Given instruction: Set every line down exactly, from the one that has "How many groups of dots/shapes are there?" through the final one, and keep the pictures out.

* Start Records for this task *

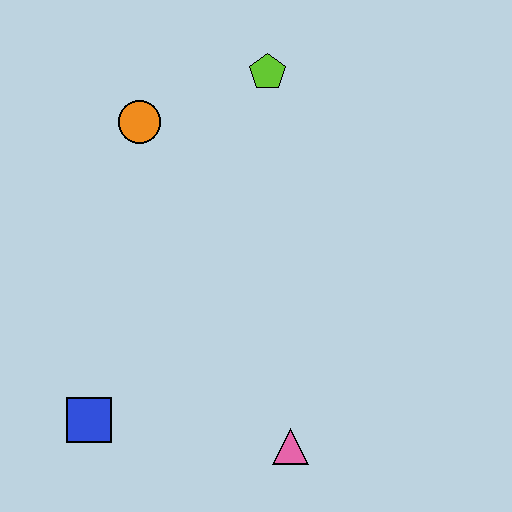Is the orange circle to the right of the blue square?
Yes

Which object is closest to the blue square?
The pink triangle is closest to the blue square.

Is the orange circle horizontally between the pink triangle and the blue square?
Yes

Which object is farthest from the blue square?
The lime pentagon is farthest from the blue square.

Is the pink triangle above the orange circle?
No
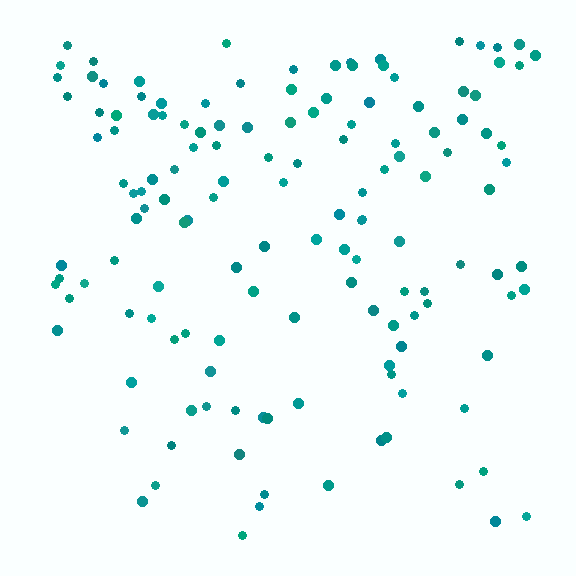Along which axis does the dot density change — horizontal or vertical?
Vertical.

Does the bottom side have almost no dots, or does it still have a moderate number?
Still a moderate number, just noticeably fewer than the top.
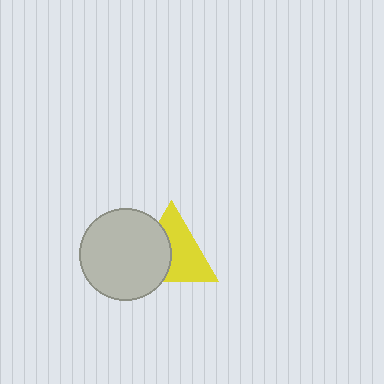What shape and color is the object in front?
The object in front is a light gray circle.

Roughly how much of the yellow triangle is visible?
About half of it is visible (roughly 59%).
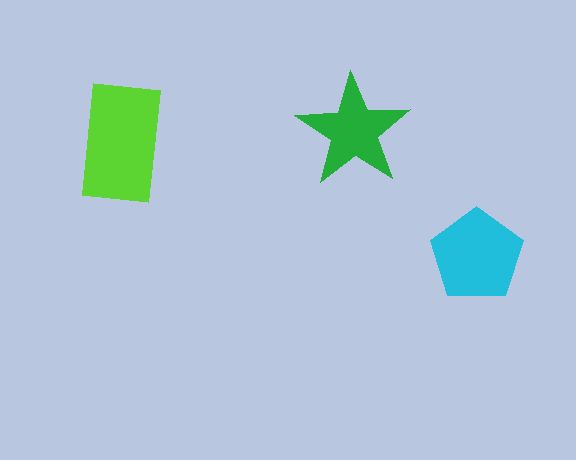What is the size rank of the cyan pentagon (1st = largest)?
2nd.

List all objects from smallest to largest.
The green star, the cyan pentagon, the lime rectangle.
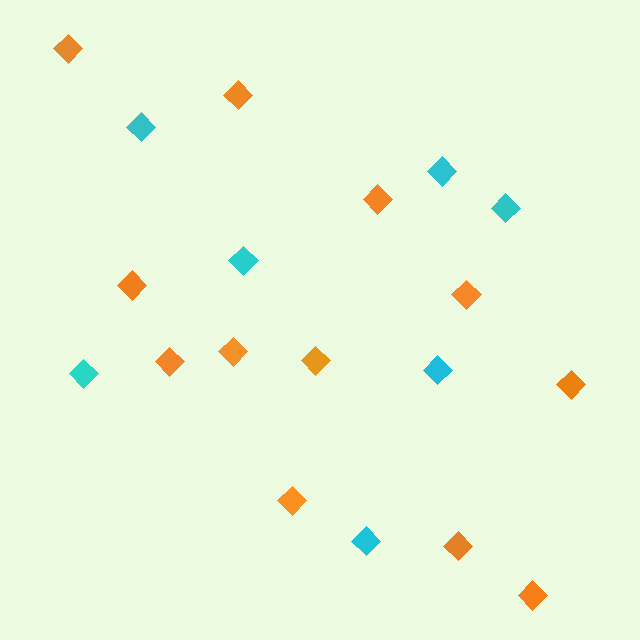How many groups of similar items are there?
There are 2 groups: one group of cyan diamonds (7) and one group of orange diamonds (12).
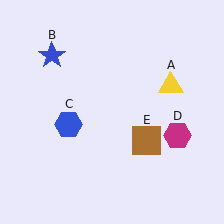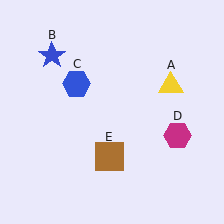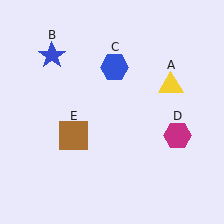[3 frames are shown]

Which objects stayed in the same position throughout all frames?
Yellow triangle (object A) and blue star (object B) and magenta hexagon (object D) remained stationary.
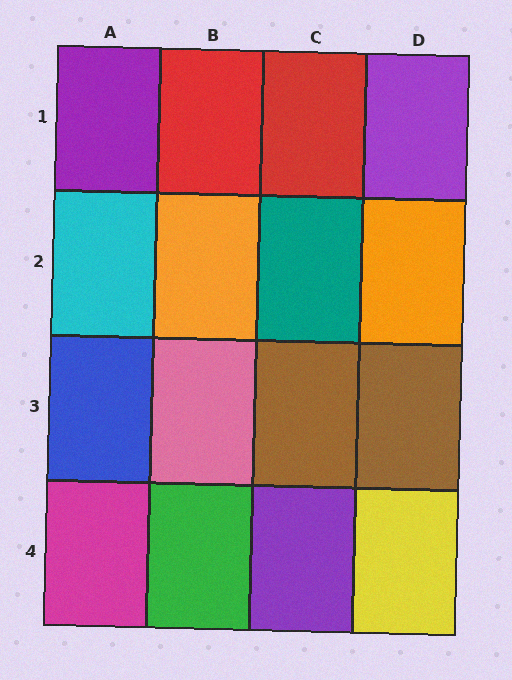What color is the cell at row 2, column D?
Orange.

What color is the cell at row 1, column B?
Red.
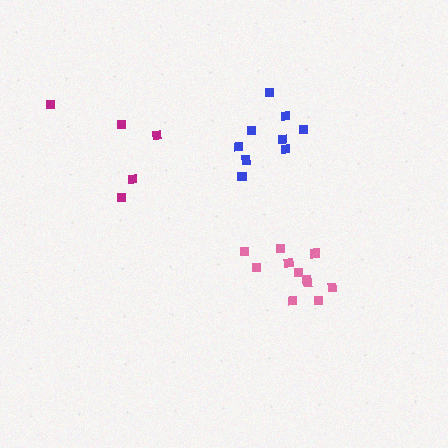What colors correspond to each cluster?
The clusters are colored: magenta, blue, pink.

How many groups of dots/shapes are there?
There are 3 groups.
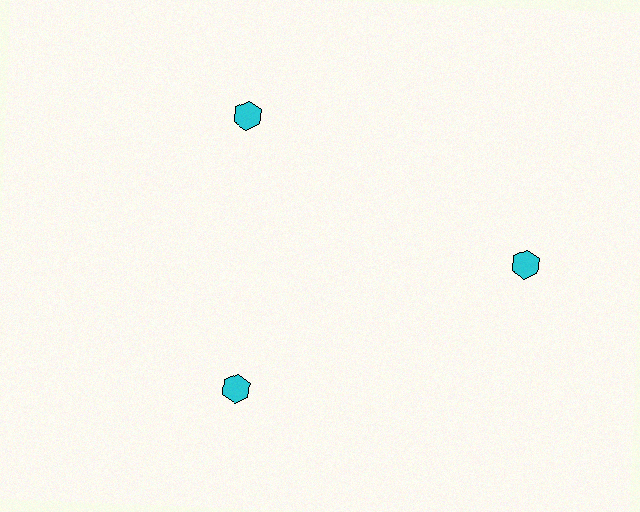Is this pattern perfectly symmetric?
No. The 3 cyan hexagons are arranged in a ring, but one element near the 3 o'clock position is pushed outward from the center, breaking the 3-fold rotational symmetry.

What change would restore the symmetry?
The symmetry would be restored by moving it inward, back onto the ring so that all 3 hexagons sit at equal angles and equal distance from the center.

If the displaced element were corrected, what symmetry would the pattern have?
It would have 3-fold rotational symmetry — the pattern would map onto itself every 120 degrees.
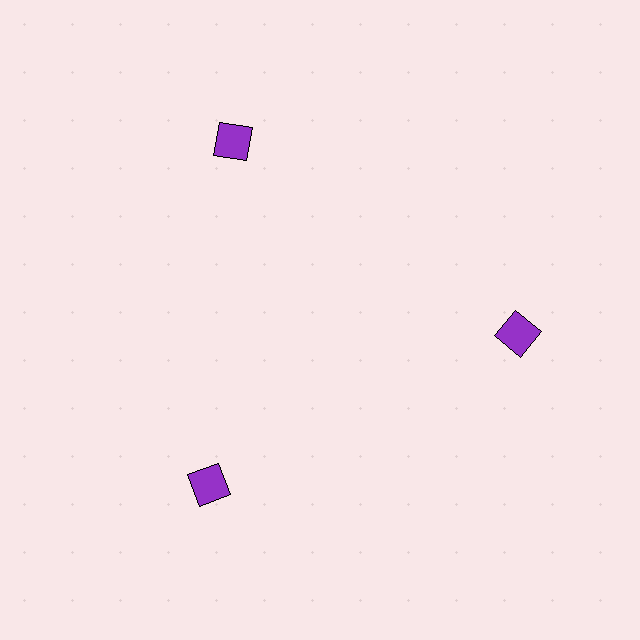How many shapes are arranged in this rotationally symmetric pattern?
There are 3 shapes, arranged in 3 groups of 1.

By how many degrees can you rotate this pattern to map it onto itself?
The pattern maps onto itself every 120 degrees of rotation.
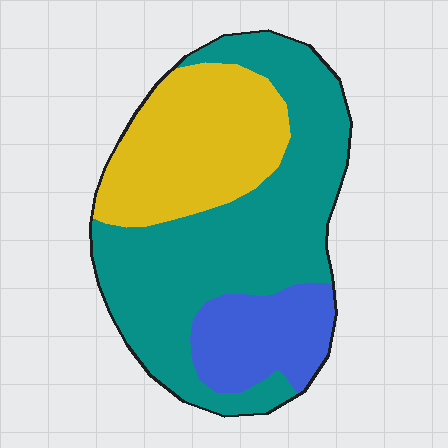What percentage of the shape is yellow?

* End Records for this task *

Worked answer:
How many groups of dots/shapes are there?
There are 3 groups.
Is this pattern perfectly symmetric?
No. The 3 cyan hexagons are arranged in a ring, but one element near the 3 o'clock position is pushed outward from the center, breaking the 3-fold rotational symmetry.

What change would restore the symmetry?
The symmetry would be restored by moving it inward, back onto the ring so that all 3 hexagons sit at equal angles and equal distance from the center.

If the displaced element were corrected, what symmetry would the pattern have?
It would have 3-fold rotational symmetry — the pattern would map onto itself every 120 degrees.
How many shapes are arranged in this rotationally symmetric pattern?
There are 3 shapes, arranged in 3 groups of 1.

By how many degrees can you rotate this pattern to map it onto itself?
The pattern maps onto itself every 120 degrees of rotation.
What percentage of the shape is yellow?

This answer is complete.